> **REQUIRED TASK**:
The entries are to be returned exactly, with images left out.
### RECORDS FOR THIS TASK ###
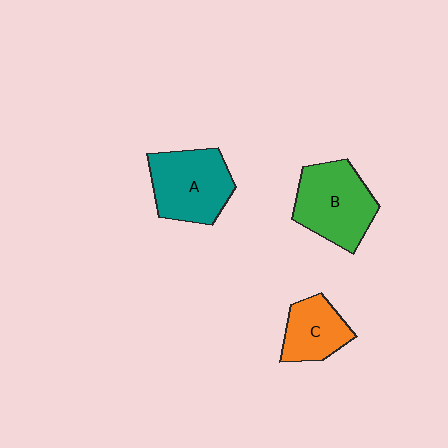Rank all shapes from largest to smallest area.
From largest to smallest: B (green), A (teal), C (orange).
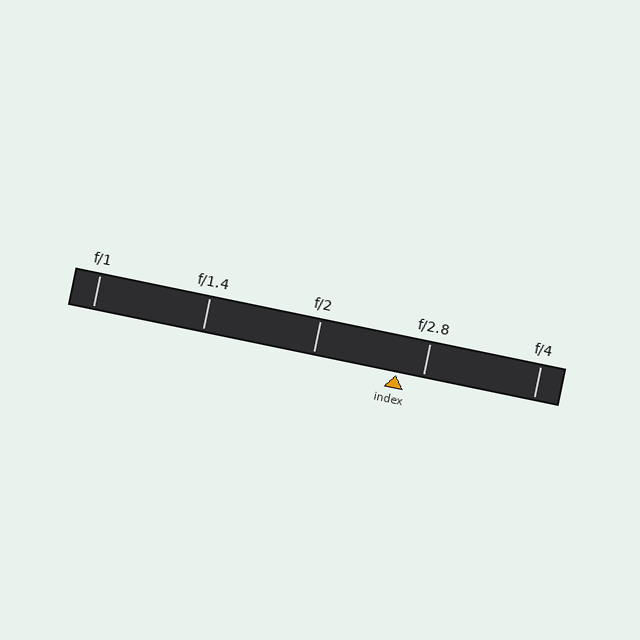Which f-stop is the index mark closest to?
The index mark is closest to f/2.8.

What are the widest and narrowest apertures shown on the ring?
The widest aperture shown is f/1 and the narrowest is f/4.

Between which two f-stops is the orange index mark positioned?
The index mark is between f/2 and f/2.8.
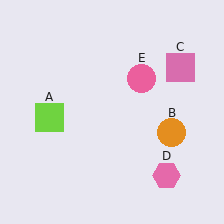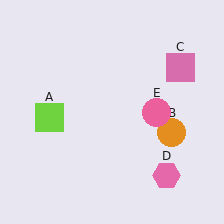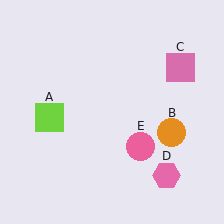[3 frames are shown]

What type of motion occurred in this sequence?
The pink circle (object E) rotated clockwise around the center of the scene.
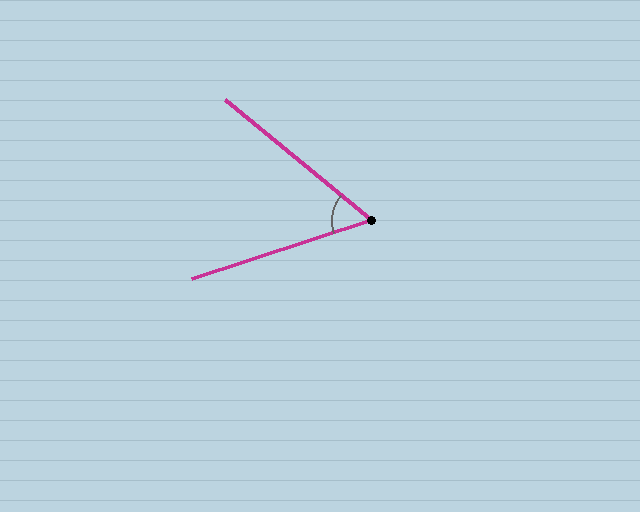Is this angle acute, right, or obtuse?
It is acute.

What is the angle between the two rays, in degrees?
Approximately 57 degrees.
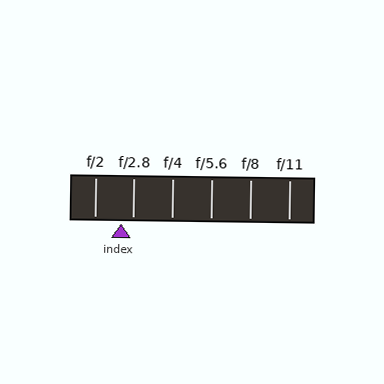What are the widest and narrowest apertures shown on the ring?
The widest aperture shown is f/2 and the narrowest is f/11.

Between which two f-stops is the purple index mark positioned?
The index mark is between f/2 and f/2.8.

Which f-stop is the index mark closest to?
The index mark is closest to f/2.8.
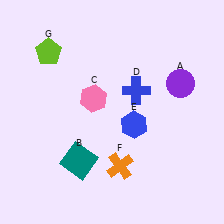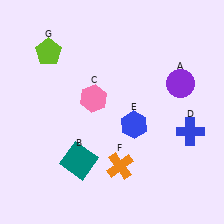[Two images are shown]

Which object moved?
The blue cross (D) moved down and to the right.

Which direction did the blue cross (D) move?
The blue cross (D) moved down and to the right.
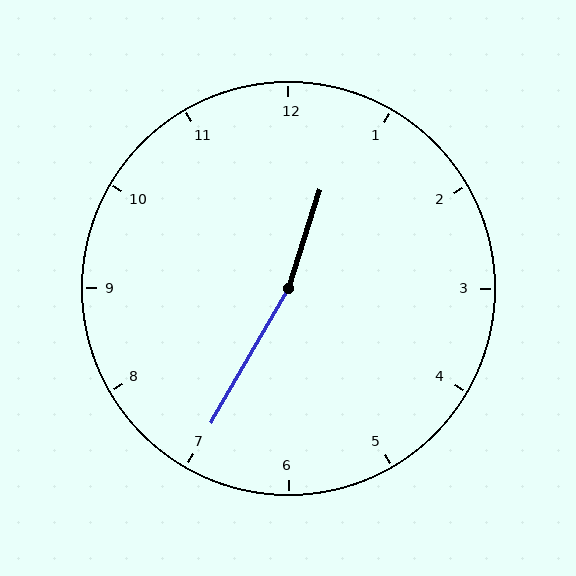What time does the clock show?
12:35.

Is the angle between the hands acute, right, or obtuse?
It is obtuse.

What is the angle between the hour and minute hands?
Approximately 168 degrees.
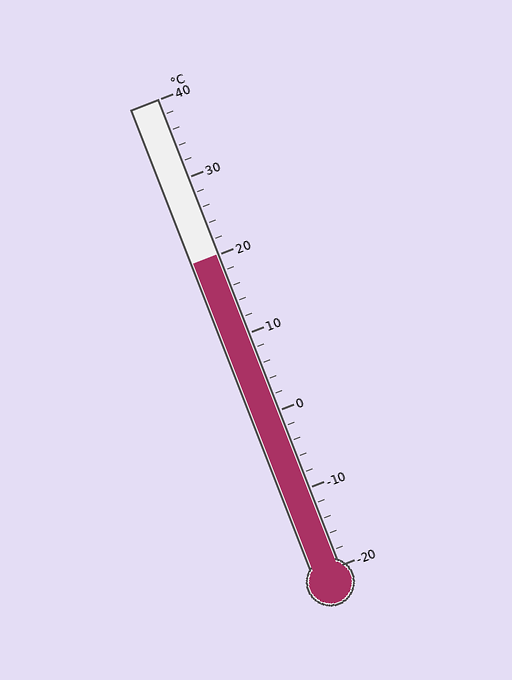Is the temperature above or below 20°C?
The temperature is at 20°C.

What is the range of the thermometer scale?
The thermometer scale ranges from -20°C to 40°C.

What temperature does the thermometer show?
The thermometer shows approximately 20°C.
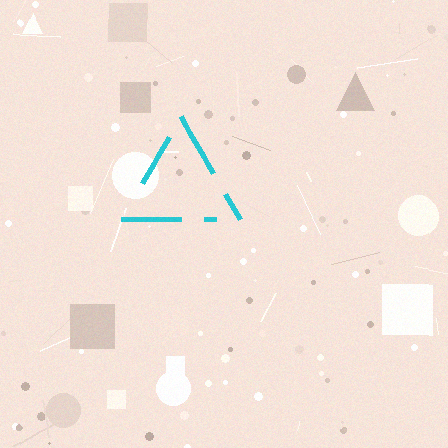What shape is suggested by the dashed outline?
The dashed outline suggests a triangle.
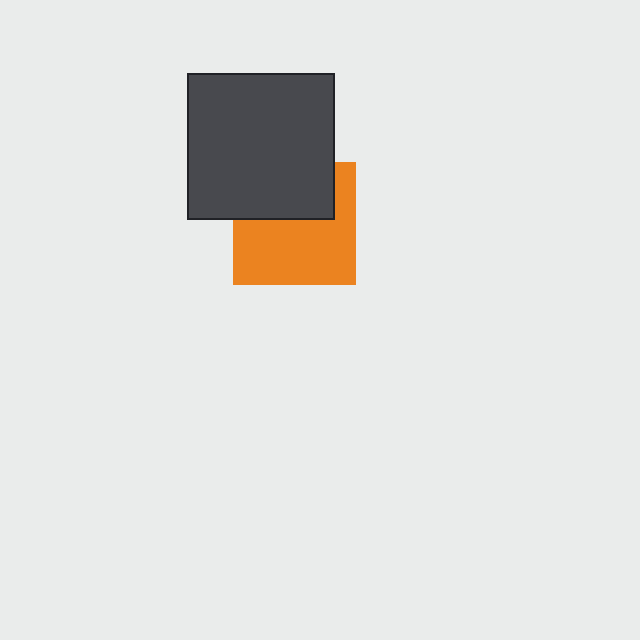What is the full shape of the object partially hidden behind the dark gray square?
The partially hidden object is an orange square.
###
> **WRITTEN REPLY**:
Rank all shapes from largest to smallest area.
From largest to smallest: B (green), A (teal), C (orange).
Which f-stop is the index mark closest to?
The index mark is closest to f/2.8.

What are the widest and narrowest apertures shown on the ring?
The widest aperture shown is f/1 and the narrowest is f/4.

Between which two f-stops is the orange index mark positioned?
The index mark is between f/2 and f/2.8.
[3 frames are shown]

What type of motion occurred in this sequence?
The pink circle (object E) rotated clockwise around the center of the scene.
Is this angle acute, right, or obtuse?
It is acute.

What is the angle between the two rays, in degrees?
Approximately 57 degrees.
What are the widest and narrowest apertures shown on the ring?
The widest aperture shown is f/2 and the narrowest is f/11.

Between which two f-stops is the purple index mark positioned?
The index mark is between f/2 and f/2.8.

Which f-stop is the index mark closest to?
The index mark is closest to f/2.8.
[Two images are shown]

Which object moved?
The blue cross (D) moved down and to the right.

Which direction did the blue cross (D) move?
The blue cross (D) moved down and to the right.
What time does the clock show?
12:35.

Is the angle between the hands acute, right, or obtuse?
It is obtuse.

What is the angle between the hour and minute hands?
Approximately 168 degrees.
Is the temperature above or below 20°C?
The temperature is at 20°C.

What is the range of the thermometer scale?
The thermometer scale ranges from -20°C to 40°C.

What temperature does the thermometer show?
The thermometer shows approximately 20°C.
What shape is suggested by the dashed outline?
The dashed outline suggests a triangle.
What is the full shape of the object partially hidden behind the dark gray square?
The partially hidden object is an orange square.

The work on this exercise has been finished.